━━━━━ EXERCISE MATERIAL

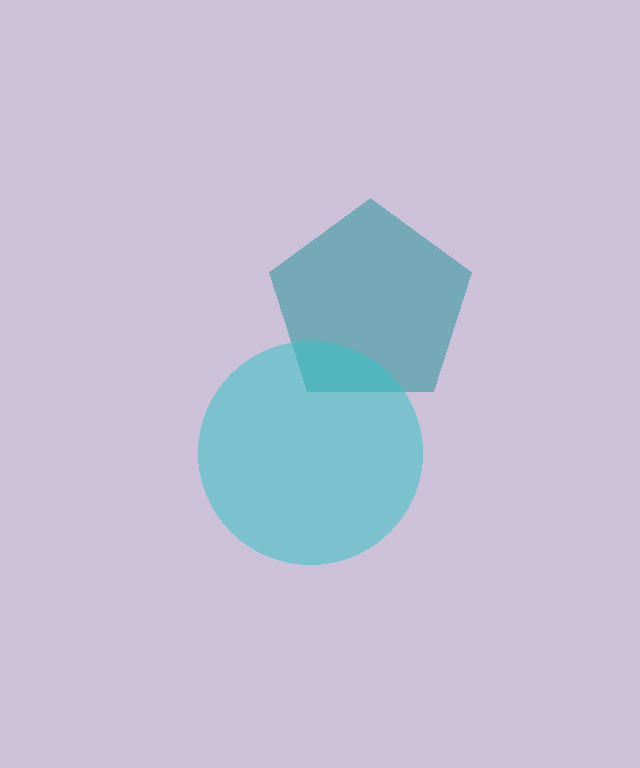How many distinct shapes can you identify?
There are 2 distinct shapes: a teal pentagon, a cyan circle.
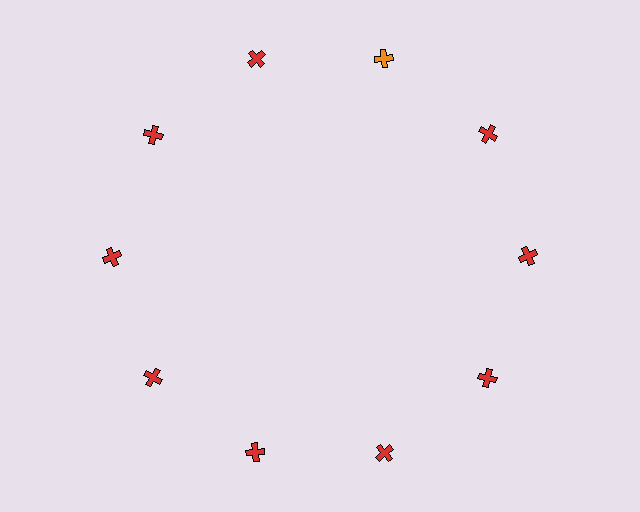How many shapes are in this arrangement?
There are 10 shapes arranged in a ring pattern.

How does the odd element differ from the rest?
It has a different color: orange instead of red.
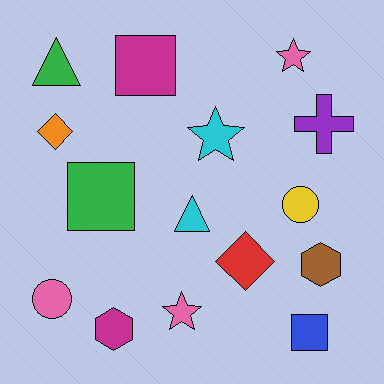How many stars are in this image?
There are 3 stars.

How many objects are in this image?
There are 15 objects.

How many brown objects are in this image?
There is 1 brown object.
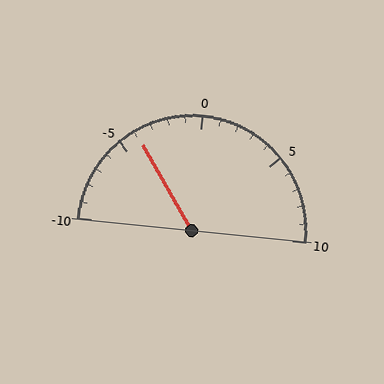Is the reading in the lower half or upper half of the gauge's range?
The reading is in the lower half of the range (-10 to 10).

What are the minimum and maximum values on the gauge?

━━━━━━━━━━
━━━━━ EXERCISE MATERIAL

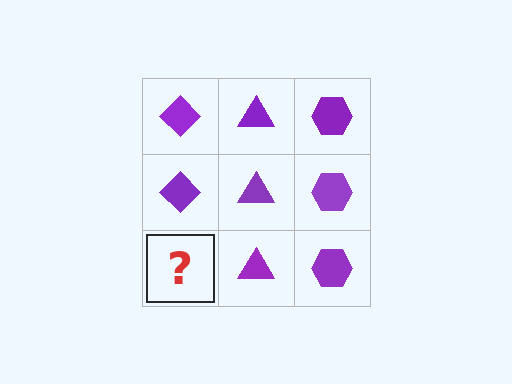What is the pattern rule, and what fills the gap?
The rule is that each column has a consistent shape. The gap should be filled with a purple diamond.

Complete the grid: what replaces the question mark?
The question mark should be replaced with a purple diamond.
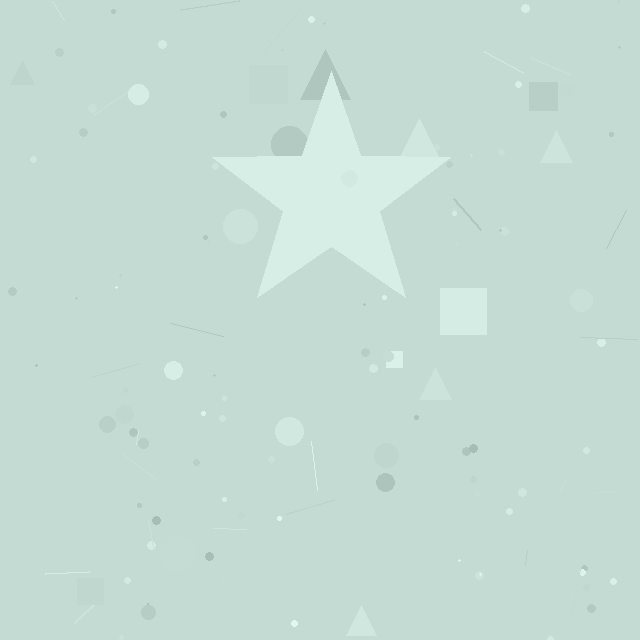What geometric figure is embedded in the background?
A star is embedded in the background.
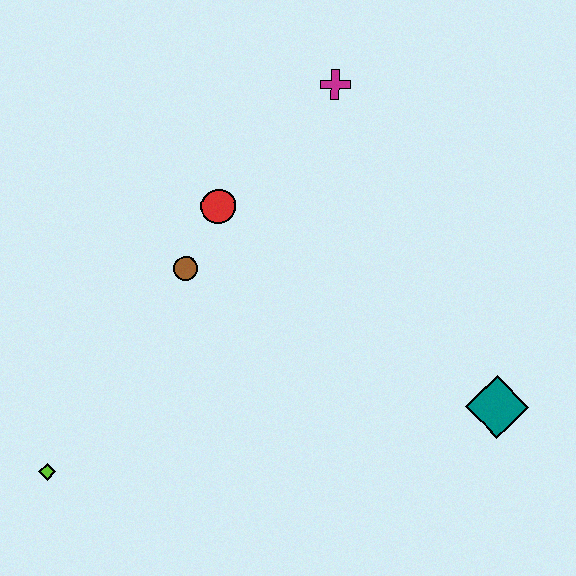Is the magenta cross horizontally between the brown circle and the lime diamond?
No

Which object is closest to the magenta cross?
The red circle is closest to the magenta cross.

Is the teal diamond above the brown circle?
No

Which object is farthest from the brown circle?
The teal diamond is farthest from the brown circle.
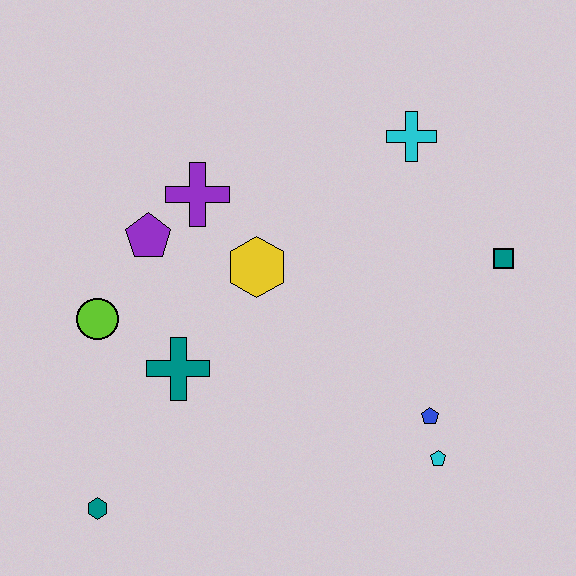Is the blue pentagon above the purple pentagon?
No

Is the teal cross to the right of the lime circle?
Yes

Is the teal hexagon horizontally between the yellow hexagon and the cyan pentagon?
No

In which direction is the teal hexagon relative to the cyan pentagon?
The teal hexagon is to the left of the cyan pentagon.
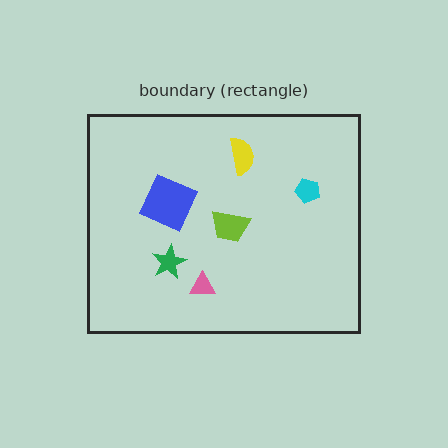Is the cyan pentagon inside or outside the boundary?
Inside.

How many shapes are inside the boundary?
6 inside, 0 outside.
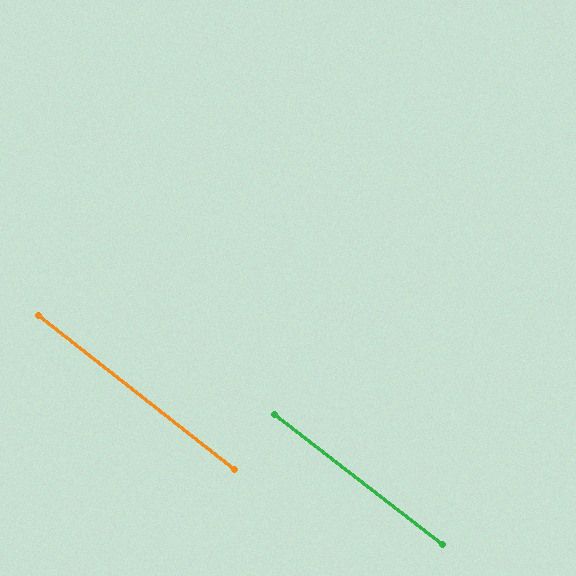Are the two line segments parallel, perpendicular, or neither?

━━━━━━━━━━
━━━━━ EXERCISE MATERIAL

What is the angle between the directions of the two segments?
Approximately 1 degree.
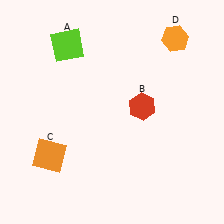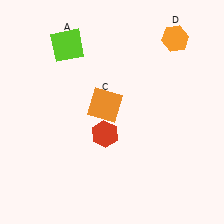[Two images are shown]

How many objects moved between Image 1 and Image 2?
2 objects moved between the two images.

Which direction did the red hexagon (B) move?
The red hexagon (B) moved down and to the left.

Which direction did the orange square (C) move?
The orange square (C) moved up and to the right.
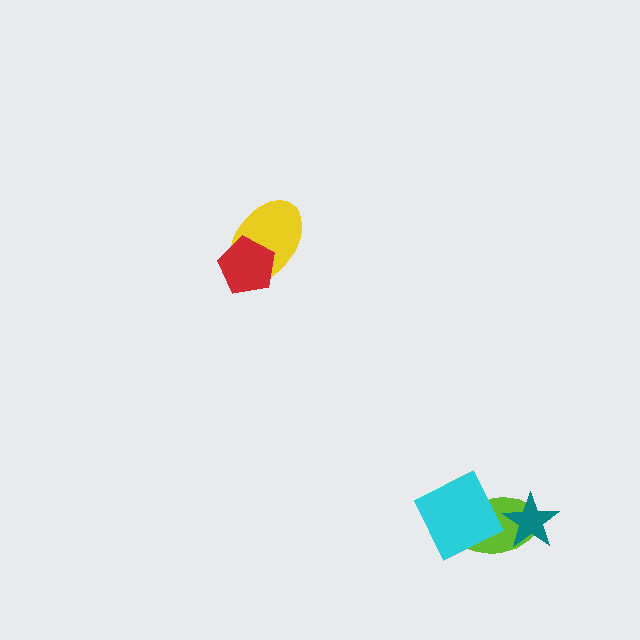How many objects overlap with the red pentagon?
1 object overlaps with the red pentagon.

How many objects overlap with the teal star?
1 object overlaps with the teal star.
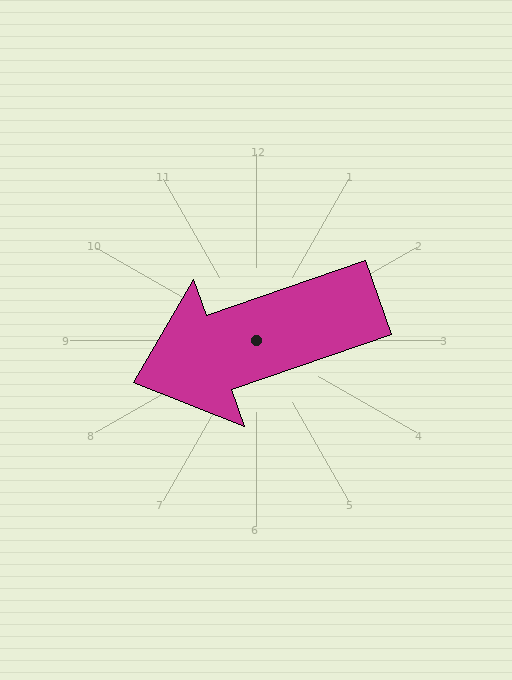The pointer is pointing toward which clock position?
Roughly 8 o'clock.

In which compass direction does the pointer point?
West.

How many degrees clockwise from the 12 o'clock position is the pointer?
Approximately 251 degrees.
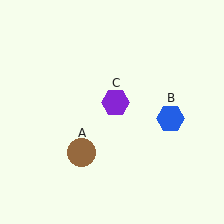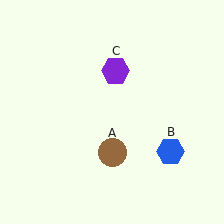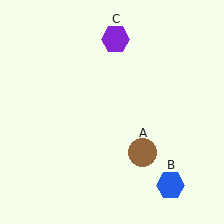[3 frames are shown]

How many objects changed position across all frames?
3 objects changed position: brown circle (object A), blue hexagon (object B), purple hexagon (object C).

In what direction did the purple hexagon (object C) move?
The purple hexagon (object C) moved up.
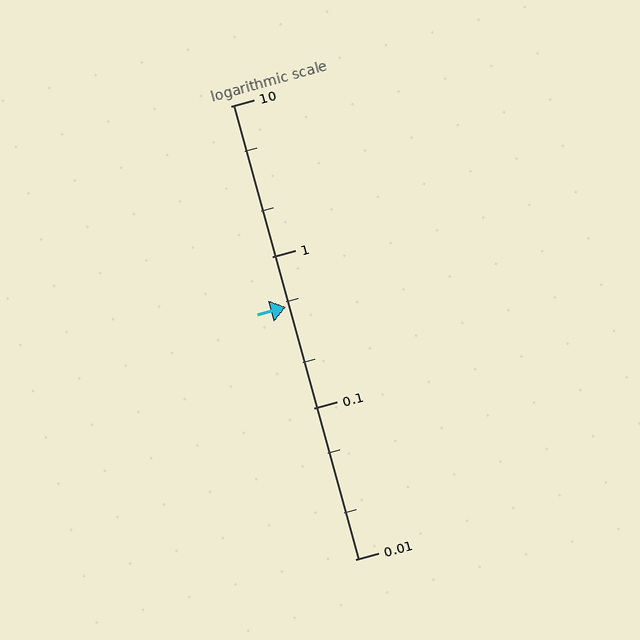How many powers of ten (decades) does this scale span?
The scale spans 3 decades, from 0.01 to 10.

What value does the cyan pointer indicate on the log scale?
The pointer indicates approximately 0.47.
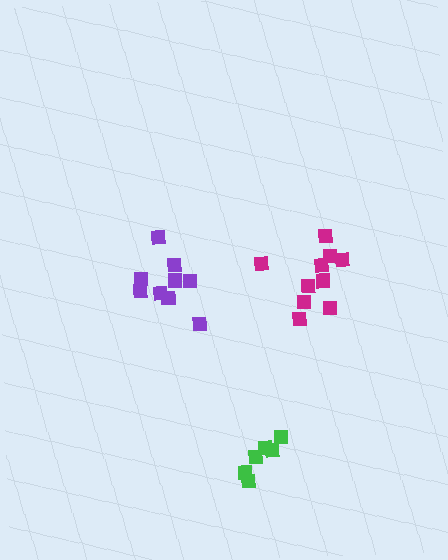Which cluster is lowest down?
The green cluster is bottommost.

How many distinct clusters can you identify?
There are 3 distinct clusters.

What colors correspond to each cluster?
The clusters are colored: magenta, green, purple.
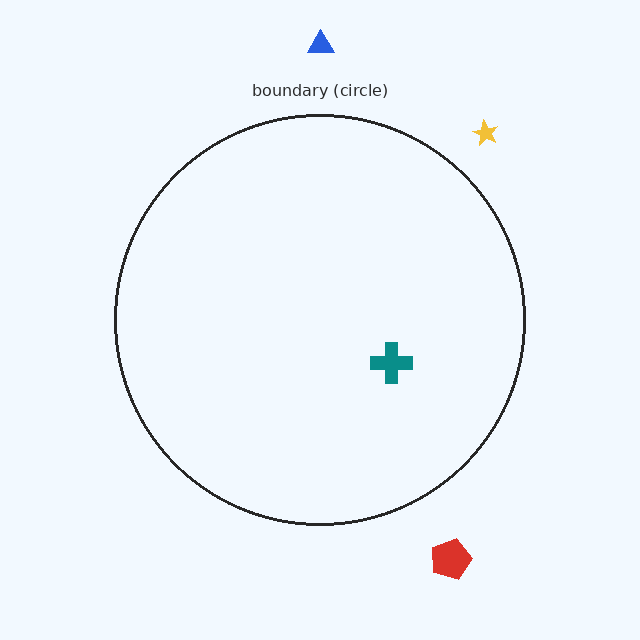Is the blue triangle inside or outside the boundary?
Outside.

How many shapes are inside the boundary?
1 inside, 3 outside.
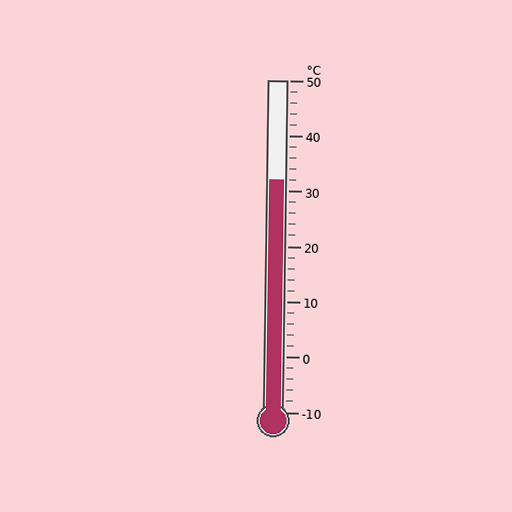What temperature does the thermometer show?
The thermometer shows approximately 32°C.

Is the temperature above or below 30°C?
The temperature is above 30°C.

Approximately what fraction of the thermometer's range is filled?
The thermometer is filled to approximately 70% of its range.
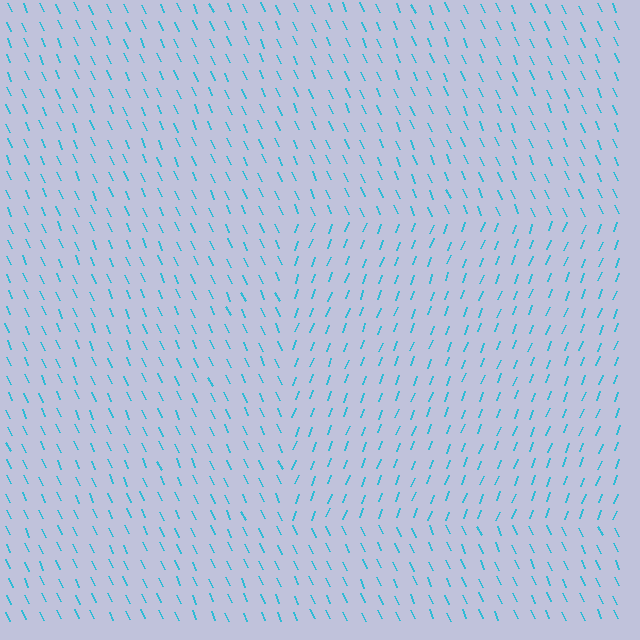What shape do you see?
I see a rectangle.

━━━━━━━━━━

* **AIM OF THE TASK**: Using the entries above, write out exactly the lines from the one with "How many distinct shapes can you identify?" through the one with "What are the", ends included. Leave out any pictures.

* **REPLY**:
How many distinct shapes can you identify?
There are 2 distinct shapes: a teal pentagon, a cyan circle.
How many shapes are in this arrangement?
There are 10 shapes arranged in a ring pattern.

How does the odd element differ from the rest?
It has a different color: orange instead of red.
How many stars are in this image?
There are 3 stars.

How many objects are in this image?
There are 15 objects.

How many brown objects are in this image?
There is 1 brown object.
Is the reading in the lower half or upper half of the gauge's range?
The reading is in the lower half of the range (-10 to 10).

What are the minimum and maximum values on the gauge?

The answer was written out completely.